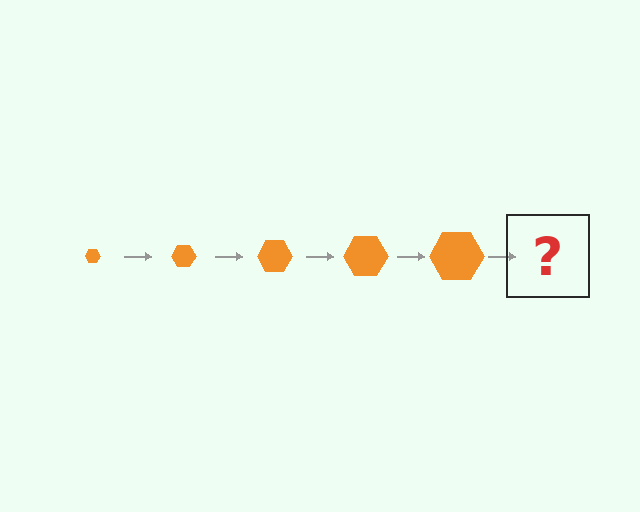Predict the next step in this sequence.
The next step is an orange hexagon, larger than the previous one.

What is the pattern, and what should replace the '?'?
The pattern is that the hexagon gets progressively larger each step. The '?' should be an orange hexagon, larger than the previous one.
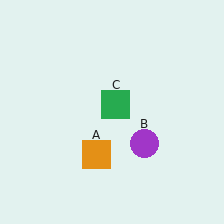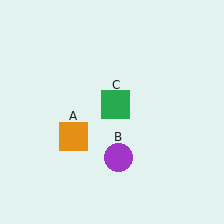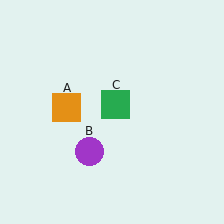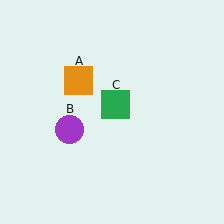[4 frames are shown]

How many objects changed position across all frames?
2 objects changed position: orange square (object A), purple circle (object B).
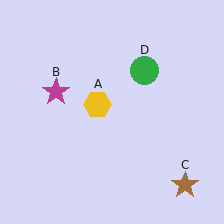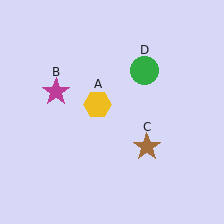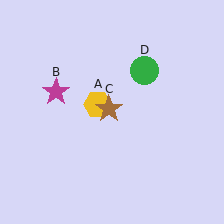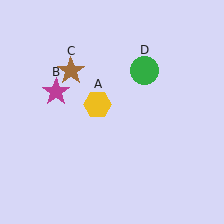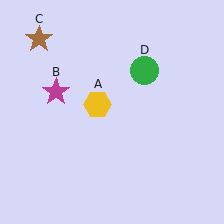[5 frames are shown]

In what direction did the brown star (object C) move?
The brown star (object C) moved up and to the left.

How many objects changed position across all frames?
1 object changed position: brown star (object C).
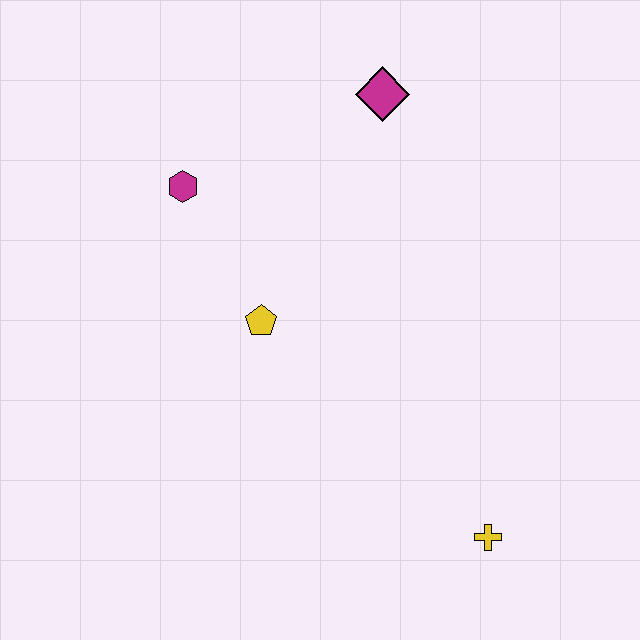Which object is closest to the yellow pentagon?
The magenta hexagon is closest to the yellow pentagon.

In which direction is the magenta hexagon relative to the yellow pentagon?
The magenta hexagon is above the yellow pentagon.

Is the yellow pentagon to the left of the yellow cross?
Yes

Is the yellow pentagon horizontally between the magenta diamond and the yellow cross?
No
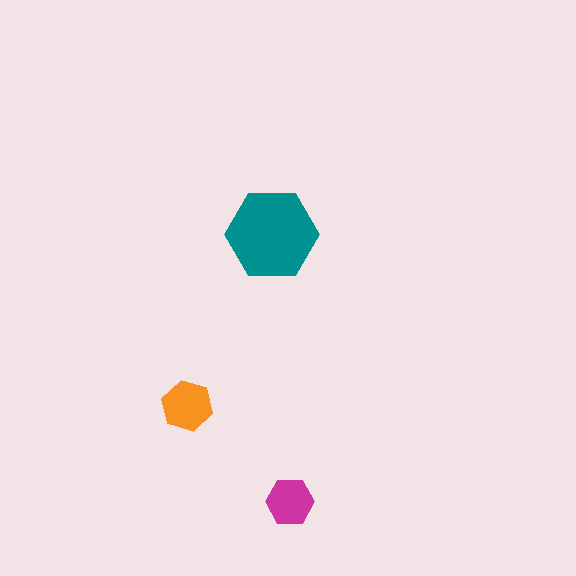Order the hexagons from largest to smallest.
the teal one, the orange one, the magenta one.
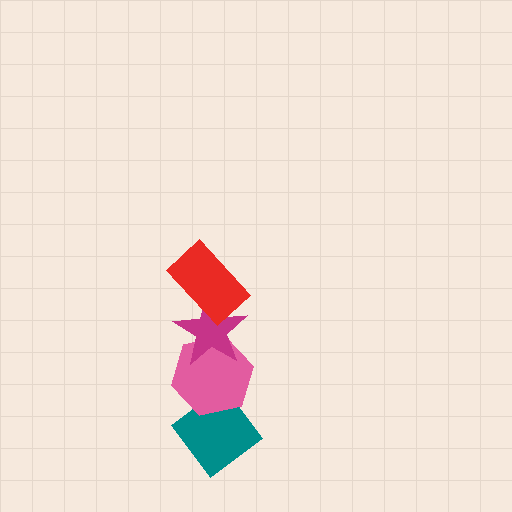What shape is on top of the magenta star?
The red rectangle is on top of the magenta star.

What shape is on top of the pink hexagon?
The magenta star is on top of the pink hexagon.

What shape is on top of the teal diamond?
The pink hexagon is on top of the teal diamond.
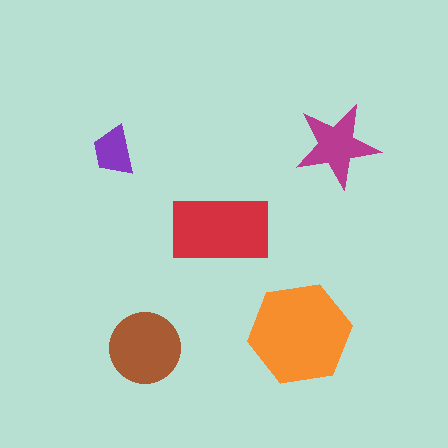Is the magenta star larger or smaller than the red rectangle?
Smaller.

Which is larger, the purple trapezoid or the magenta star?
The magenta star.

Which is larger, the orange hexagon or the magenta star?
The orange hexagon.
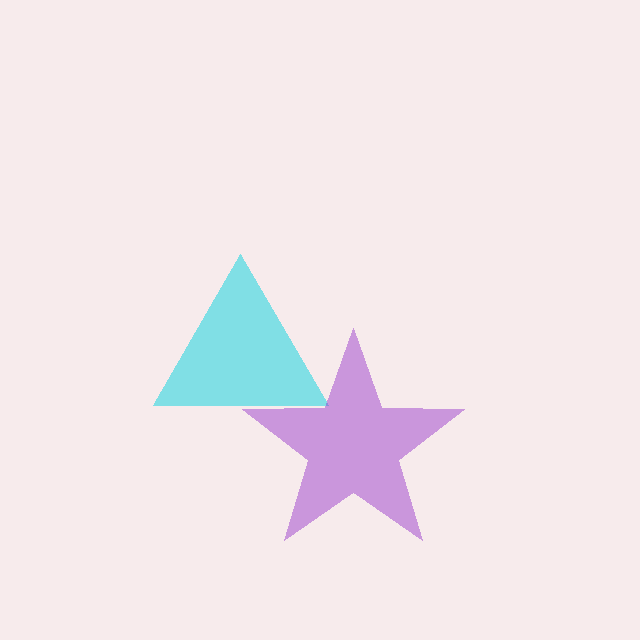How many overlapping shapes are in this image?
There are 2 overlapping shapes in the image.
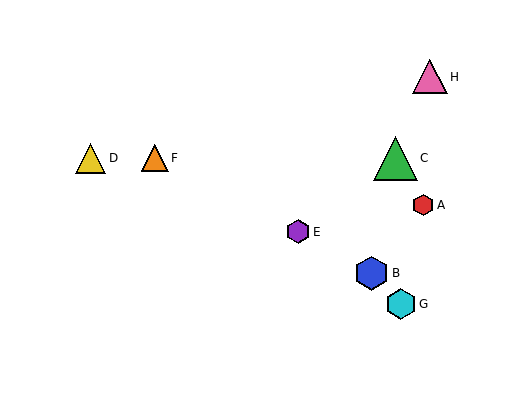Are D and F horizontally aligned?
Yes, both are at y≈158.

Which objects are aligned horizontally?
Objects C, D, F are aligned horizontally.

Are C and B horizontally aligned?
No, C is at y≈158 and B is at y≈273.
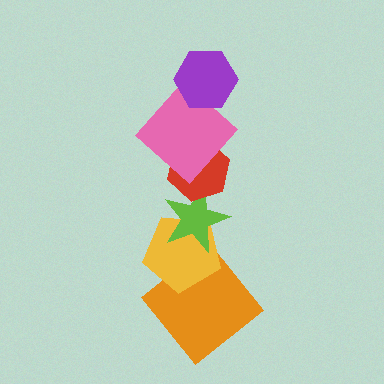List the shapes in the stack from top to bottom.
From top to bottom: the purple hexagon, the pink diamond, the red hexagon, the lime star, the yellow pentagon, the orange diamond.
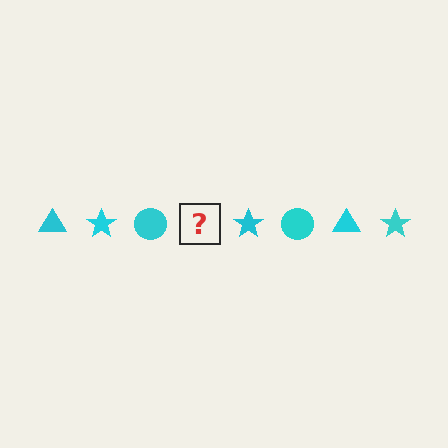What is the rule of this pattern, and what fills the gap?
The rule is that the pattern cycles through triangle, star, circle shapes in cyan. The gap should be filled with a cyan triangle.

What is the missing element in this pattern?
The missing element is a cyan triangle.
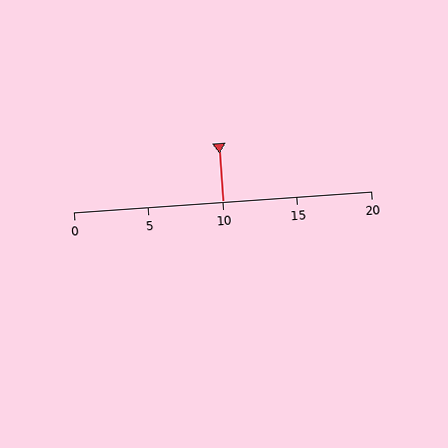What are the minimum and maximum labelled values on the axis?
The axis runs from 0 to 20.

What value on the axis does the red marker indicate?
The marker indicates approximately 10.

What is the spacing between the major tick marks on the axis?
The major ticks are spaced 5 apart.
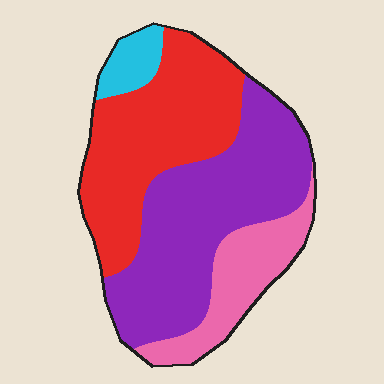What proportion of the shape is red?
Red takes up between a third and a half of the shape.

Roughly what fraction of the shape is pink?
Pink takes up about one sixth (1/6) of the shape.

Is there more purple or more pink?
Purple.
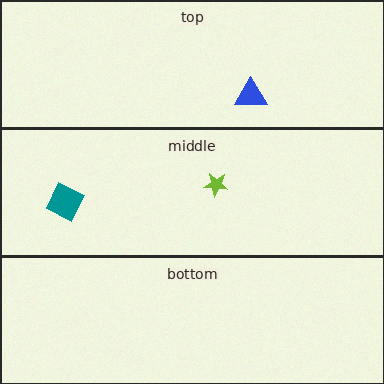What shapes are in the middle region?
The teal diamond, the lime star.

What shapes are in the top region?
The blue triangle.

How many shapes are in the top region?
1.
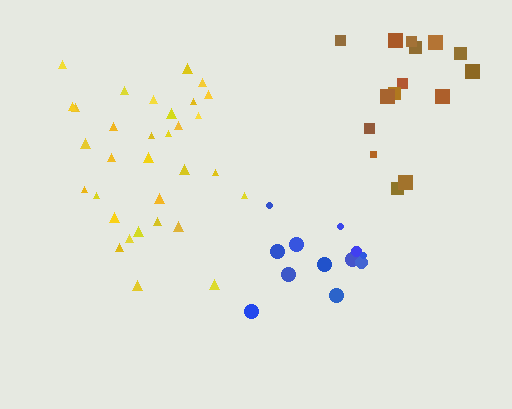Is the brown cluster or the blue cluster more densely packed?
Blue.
....................
**Directions for this task:** Reproduce every line precisely as given, omitting all pictures.

**Output of the task:**
Predict the next step in this sequence.
The next step is an orange hexagon, larger than the previous one.

What is the pattern, and what should replace the '?'?
The pattern is that the hexagon gets progressively larger each step. The '?' should be an orange hexagon, larger than the previous one.
[4 frames are shown]

How many objects changed position across all frames?
2 objects changed position: orange square (object A), purple circle (object B).
[5 frames are shown]

In what direction did the brown star (object C) move?
The brown star (object C) moved up and to the left.

How many objects changed position across all frames?
1 object changed position: brown star (object C).
Which object is closest to the yellow pentagon?
The magenta hexagon is closest to the yellow pentagon.

In which direction is the magenta hexagon relative to the yellow pentagon?
The magenta hexagon is above the yellow pentagon.

Is the yellow pentagon to the left of the yellow cross?
Yes

Is the yellow pentagon horizontally between the magenta diamond and the yellow cross?
No
Order the hexagons from largest to smallest.
the teal one, the orange one, the magenta one.
What shape is on top of the magenta star?
The red rectangle is on top of the magenta star.

What shape is on top of the pink hexagon?
The magenta star is on top of the pink hexagon.

What shape is on top of the teal diamond?
The pink hexagon is on top of the teal diamond.
Is the magenta star larger or smaller than the red rectangle?
Smaller.

Which is larger, the purple trapezoid or the magenta star?
The magenta star.

Which is larger, the orange hexagon or the magenta star?
The orange hexagon.
How many overlapping shapes are in this image?
There are 2 overlapping shapes in the image.
Are D and F horizontally aligned?
Yes, both are at y≈158.

Which objects are aligned horizontally?
Objects C, D, F are aligned horizontally.

Are C and B horizontally aligned?
No, C is at y≈158 and B is at y≈273.
List the shapes in the stack from top to bottom.
From top to bottom: the purple hexagon, the pink diamond, the red hexagon, the lime star, the yellow pentagon, the orange diamond.
What is the rule of this pattern, and what fills the gap?
The rule is that the pattern cycles through triangle, star, circle shapes in cyan. The gap should be filled with a cyan triangle.

What is the missing element in this pattern?
The missing element is a cyan triangle.
What are the minimum and maximum labelled values on the axis?
The axis runs from 0 to 20.

What value on the axis does the red marker indicate?
The marker indicates approximately 10.

What is the spacing between the major tick marks on the axis?
The major ticks are spaced 5 apart.
What proportion of the shape is red?
Red takes up between a third and a half of the shape.

Roughly what fraction of the shape is pink?
Pink takes up about one sixth (1/6) of the shape.

Is there more purple or more pink?
Purple.
What shapes are in the middle region?
The teal diamond, the lime star.

What shapes are in the top region?
The blue triangle.

How many shapes are in the top region?
1.
Is the brown cluster or the blue cluster more densely packed?
Blue.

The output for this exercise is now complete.